## start Records for this task
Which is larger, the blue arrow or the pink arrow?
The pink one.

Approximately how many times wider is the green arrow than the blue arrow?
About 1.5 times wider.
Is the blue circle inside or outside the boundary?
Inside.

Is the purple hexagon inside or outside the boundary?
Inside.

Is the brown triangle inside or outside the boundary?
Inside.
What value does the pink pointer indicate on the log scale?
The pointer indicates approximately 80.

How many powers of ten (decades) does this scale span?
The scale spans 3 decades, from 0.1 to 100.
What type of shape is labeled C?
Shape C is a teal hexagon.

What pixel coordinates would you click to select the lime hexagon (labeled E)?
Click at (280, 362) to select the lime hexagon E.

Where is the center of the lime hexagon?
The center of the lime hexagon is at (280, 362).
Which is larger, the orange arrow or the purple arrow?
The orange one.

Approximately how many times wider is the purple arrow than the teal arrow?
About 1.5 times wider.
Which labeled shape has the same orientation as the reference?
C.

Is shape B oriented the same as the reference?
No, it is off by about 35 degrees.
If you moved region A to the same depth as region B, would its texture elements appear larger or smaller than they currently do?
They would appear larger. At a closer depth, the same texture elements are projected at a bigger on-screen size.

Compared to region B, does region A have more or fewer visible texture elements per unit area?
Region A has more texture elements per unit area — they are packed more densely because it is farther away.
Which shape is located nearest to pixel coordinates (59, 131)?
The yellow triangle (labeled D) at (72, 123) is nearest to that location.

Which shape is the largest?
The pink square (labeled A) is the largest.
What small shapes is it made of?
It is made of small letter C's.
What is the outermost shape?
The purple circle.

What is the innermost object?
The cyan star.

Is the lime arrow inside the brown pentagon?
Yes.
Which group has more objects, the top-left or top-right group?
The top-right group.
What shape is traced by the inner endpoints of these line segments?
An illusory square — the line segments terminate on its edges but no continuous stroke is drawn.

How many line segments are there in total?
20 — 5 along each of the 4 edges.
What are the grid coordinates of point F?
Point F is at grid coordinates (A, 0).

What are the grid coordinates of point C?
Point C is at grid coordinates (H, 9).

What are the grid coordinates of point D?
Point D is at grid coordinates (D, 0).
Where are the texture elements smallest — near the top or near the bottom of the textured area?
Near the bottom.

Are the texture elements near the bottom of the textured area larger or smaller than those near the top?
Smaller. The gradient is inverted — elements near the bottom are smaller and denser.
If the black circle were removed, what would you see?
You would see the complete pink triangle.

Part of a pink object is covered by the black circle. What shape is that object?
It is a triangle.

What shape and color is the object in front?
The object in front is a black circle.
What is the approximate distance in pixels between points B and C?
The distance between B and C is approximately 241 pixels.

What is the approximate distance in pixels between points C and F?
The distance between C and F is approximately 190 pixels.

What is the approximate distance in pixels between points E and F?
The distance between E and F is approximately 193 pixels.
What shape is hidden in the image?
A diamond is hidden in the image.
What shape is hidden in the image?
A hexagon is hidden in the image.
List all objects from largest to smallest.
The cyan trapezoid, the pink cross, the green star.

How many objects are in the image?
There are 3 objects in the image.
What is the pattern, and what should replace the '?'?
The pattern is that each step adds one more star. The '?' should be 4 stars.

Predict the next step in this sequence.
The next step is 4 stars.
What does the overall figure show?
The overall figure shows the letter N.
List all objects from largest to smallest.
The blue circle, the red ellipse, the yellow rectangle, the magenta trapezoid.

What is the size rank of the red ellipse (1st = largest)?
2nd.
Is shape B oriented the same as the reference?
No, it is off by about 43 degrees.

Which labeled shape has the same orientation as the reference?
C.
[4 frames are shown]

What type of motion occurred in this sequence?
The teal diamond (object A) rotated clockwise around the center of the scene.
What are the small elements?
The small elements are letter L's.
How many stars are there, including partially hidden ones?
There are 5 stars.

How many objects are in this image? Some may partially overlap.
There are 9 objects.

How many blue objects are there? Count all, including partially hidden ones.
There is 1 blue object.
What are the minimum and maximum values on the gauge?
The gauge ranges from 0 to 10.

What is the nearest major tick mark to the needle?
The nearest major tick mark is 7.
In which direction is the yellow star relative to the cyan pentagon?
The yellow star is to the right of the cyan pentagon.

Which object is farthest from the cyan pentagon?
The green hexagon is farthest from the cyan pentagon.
## end Records for this task
Word for word, extract all the records.

Which is larger, the blue arrow or the pink arrow?
The pink one.

Approximately how many times wider is the green arrow than the blue arrow?
About 1.5 times wider.
Is the blue circle inside or outside the boundary?
Inside.

Is the purple hexagon inside or outside the boundary?
Inside.

Is the brown triangle inside or outside the boundary?
Inside.
What value does the pink pointer indicate on the log scale?
The pointer indicates approximately 80.

How many powers of ten (decades) does this scale span?
The scale spans 3 decades, from 0.1 to 100.
What type of shape is labeled C?
Shape C is a teal hexagon.

What pixel coordinates would you click to select the lime hexagon (labeled E)?
Click at (280, 362) to select the lime hexagon E.

Where is the center of the lime hexagon?
The center of the lime hexagon is at (280, 362).
Which is larger, the orange arrow or the purple arrow?
The orange one.

Approximately how many times wider is the purple arrow than the teal arrow?
About 1.5 times wider.
Which labeled shape has the same orientation as the reference?
C.

Is shape B oriented the same as the reference?
No, it is off by about 35 degrees.
If you moved region A to the same depth as region B, would its texture elements appear larger or smaller than they currently do?
They would appear larger. At a closer depth, the same texture elements are projected at a bigger on-screen size.

Compared to region B, does region A have more or fewer visible texture elements per unit area?
Region A has more texture elements per unit area — they are packed more densely because it is farther away.
Which shape is located nearest to pixel coordinates (59, 131)?
The yellow triangle (labeled D) at (72, 123) is nearest to that location.

Which shape is the largest?
The pink square (labeled A) is the largest.
What small shapes is it made of?
It is made of small letter C's.
What is the outermost shape?
The purple circle.

What is the innermost object?
The cyan star.

Is the lime arrow inside the brown pentagon?
Yes.
Which group has more objects, the top-left or top-right group?
The top-right group.
What shape is traced by the inner endpoints of these line segments?
An illusory square — the line segments terminate on its edges but no continuous stroke is drawn.

How many line segments are there in total?
20 — 5 along each of the 4 edges.
What are the grid coordinates of point F?
Point F is at grid coordinates (A, 0).

What are the grid coordinates of point C?
Point C is at grid coordinates (H, 9).

What are the grid coordinates of point D?
Point D is at grid coordinates (D, 0).
Where are the texture elements smallest — near the top or near the bottom of the textured area?
Near the bottom.

Are the texture elements near the bottom of the textured area larger or smaller than those near the top?
Smaller. The gradient is inverted — elements near the bottom are smaller and denser.
If the black circle were removed, what would you see?
You would see the complete pink triangle.

Part of a pink object is covered by the black circle. What shape is that object?
It is a triangle.

What shape and color is the object in front?
The object in front is a black circle.
What is the approximate distance in pixels between points B and C?
The distance between B and C is approximately 241 pixels.

What is the approximate distance in pixels between points C and F?
The distance between C and F is approximately 190 pixels.

What is the approximate distance in pixels between points E and F?
The distance between E and F is approximately 193 pixels.
What shape is hidden in the image?
A diamond is hidden in the image.
What shape is hidden in the image?
A hexagon is hidden in the image.
List all objects from largest to smallest.
The cyan trapezoid, the pink cross, the green star.

How many objects are in the image?
There are 3 objects in the image.
What is the pattern, and what should replace the '?'?
The pattern is that each step adds one more star. The '?' should be 4 stars.

Predict the next step in this sequence.
The next step is 4 stars.
What does the overall figure show?
The overall figure shows the letter N.
List all objects from largest to smallest.
The blue circle, the red ellipse, the yellow rectangle, the magenta trapezoid.

What is the size rank of the red ellipse (1st = largest)?
2nd.
Is shape B oriented the same as the reference?
No, it is off by about 43 degrees.

Which labeled shape has the same orientation as the reference?
C.
[4 frames are shown]

What type of motion occurred in this sequence?
The teal diamond (object A) rotated clockwise around the center of the scene.
What are the small elements?
The small elements are letter L's.
How many stars are there, including partially hidden ones?
There are 5 stars.

How many objects are in this image? Some may partially overlap.
There are 9 objects.

How many blue objects are there? Count all, including partially hidden ones.
There is 1 blue object.
What are the minimum and maximum values on the gauge?
The gauge ranges from 0 to 10.

What is the nearest major tick mark to the needle?
The nearest major tick mark is 7.
In which direction is the yellow star relative to the cyan pentagon?
The yellow star is to the right of the cyan pentagon.

Which object is farthest from the cyan pentagon?
The green hexagon is farthest from the cyan pentagon.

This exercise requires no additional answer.